━━━ WORKING DATA
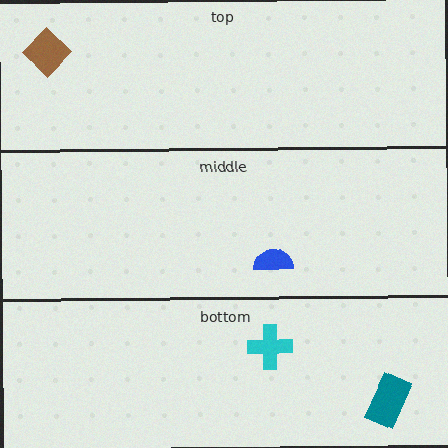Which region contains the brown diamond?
The top region.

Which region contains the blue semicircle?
The middle region.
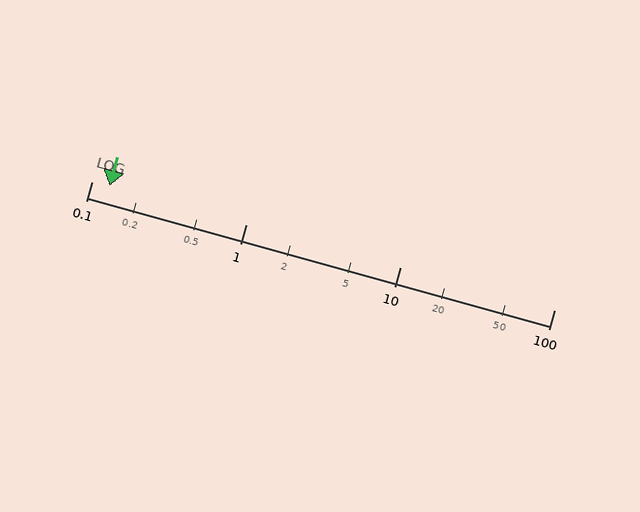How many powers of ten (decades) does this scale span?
The scale spans 3 decades, from 0.1 to 100.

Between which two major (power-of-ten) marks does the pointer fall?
The pointer is between 0.1 and 1.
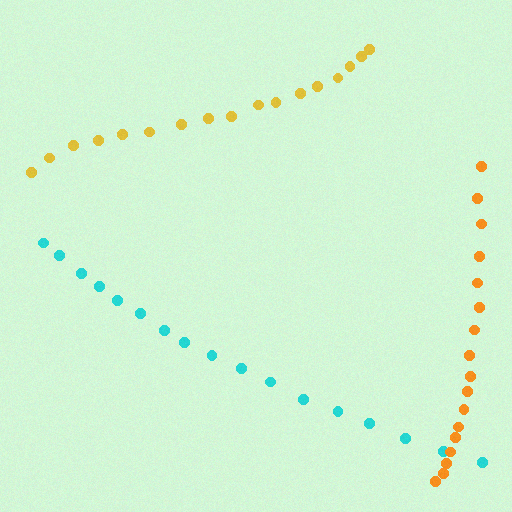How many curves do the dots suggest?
There are 3 distinct paths.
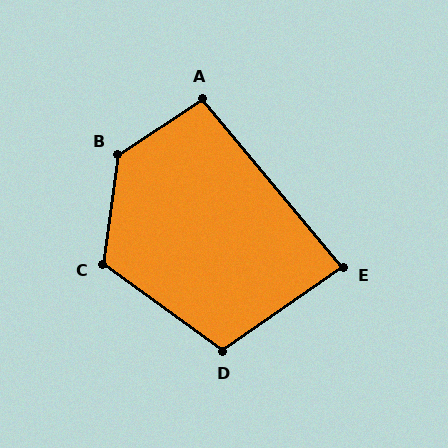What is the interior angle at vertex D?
Approximately 109 degrees (obtuse).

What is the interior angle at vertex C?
Approximately 119 degrees (obtuse).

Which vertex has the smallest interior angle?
E, at approximately 85 degrees.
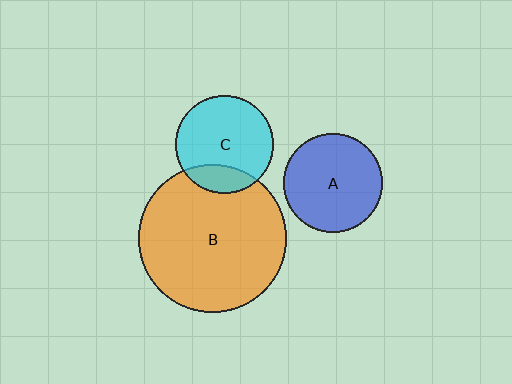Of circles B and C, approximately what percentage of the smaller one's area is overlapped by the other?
Approximately 20%.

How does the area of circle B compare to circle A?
Approximately 2.2 times.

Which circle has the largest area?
Circle B (orange).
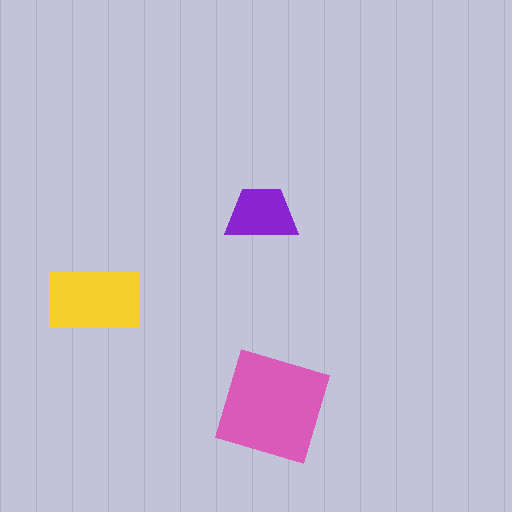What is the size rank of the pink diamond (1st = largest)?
1st.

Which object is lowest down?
The pink diamond is bottommost.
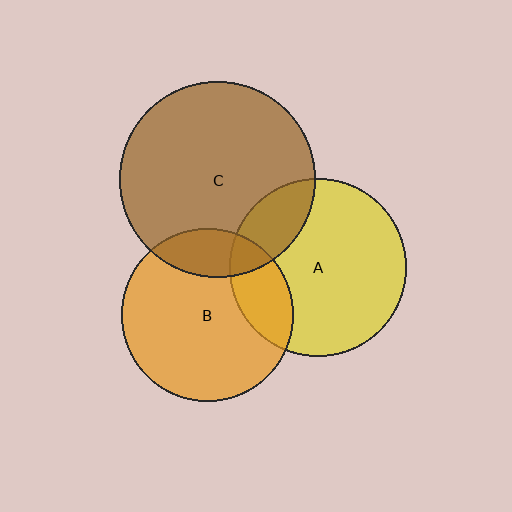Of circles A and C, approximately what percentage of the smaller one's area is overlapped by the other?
Approximately 20%.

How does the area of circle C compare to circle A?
Approximately 1.2 times.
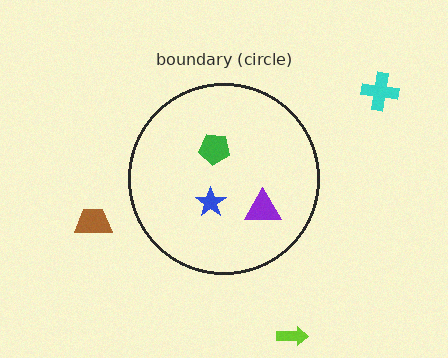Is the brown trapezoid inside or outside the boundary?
Outside.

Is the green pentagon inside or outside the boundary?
Inside.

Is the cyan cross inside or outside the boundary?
Outside.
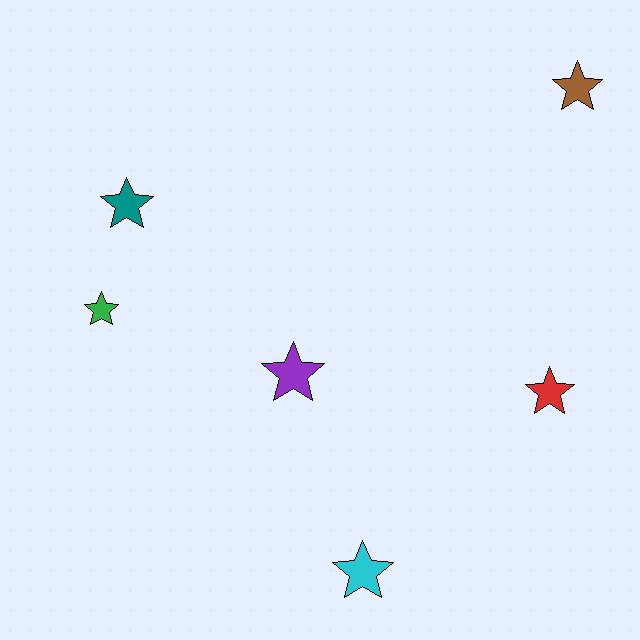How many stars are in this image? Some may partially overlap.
There are 6 stars.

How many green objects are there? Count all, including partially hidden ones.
There is 1 green object.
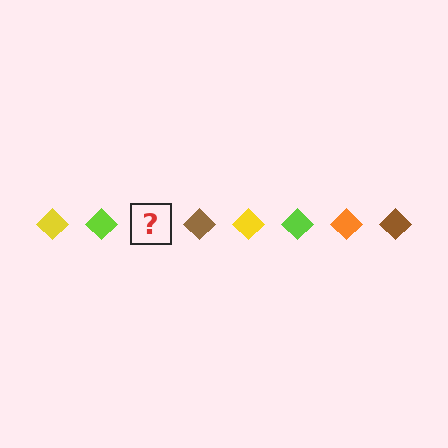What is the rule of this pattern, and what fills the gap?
The rule is that the pattern cycles through yellow, lime, orange, brown diamonds. The gap should be filled with an orange diamond.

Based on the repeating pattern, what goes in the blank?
The blank should be an orange diamond.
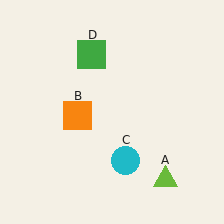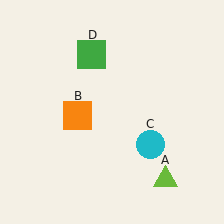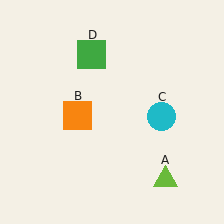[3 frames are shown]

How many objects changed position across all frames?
1 object changed position: cyan circle (object C).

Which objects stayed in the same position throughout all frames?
Lime triangle (object A) and orange square (object B) and green square (object D) remained stationary.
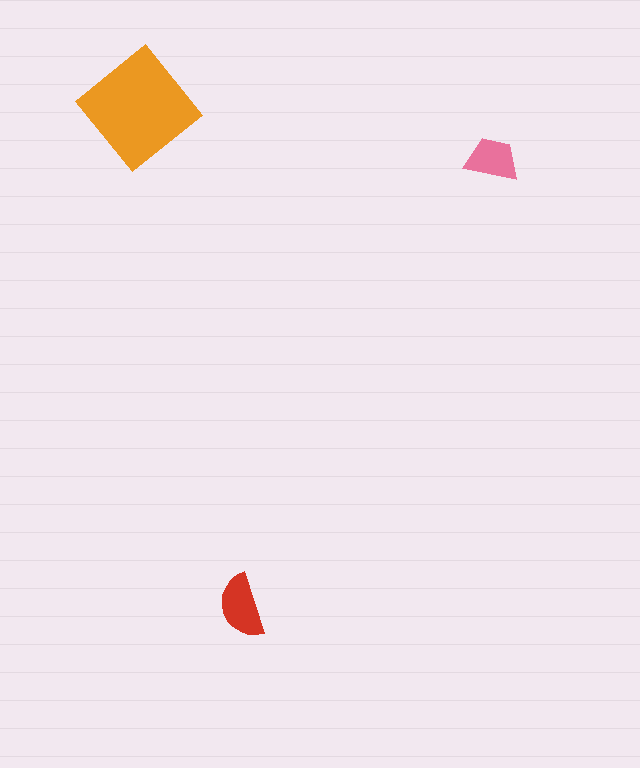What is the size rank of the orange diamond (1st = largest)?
1st.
━━━━━━
GIVEN REQUEST -> Write the records out once more, exactly as they appear, with no pictures.

WRITTEN SOLUTION ->
Which region contains the brown diamond?
The top region.

Which region contains the blue semicircle?
The middle region.
How many powers of ten (decades) does this scale span?
The scale spans 3 decades, from 0.1 to 100.

Between which two major (power-of-ten) marks does the pointer fall?
The pointer is between 0.1 and 1.
How many curves do the dots suggest?
There are 3 distinct paths.
What is the interior angle at vertex D?
Approximately 109 degrees (obtuse).

What is the interior angle at vertex C?
Approximately 119 degrees (obtuse).

Which vertex has the smallest interior angle?
E, at approximately 85 degrees.
Of circles B and C, approximately what percentage of the smaller one's area is overlapped by the other?
Approximately 20%.

How does the area of circle B compare to circle A?
Approximately 2.2 times.

Which circle has the largest area?
Circle B (orange).
What is the size rank of the pink diamond (1st = largest)?
1st.

Which object is lowest down?
The pink diamond is bottommost.
Of circles A and C, approximately what percentage of the smaller one's area is overlapped by the other?
Approximately 20%.

How does the area of circle C compare to circle A?
Approximately 1.2 times.
Is the brown trapezoid inside or outside the boundary?
Outside.

Is the green pentagon inside or outside the boundary?
Inside.

Is the cyan cross inside or outside the boundary?
Outside.
How many stars are in this image? Some may partially overlap.
There are 6 stars.

How many green objects are there? Count all, including partially hidden ones.
There is 1 green object.
What is the rule of this pattern, and what fills the gap?
The rule is that the pattern cycles through yellow, lime, orange, brown diamonds. The gap should be filled with an orange diamond.

Based on the repeating pattern, what goes in the blank?
The blank should be an orange diamond.
[3 frames are shown]

How many objects changed position across all frames?
1 object changed position: cyan circle (object C).

Which objects stayed in the same position throughout all frames?
Lime triangle (object A) and orange square (object B) and green square (object D) remained stationary.
What is the size rank of the orange diamond (1st = largest)?
1st.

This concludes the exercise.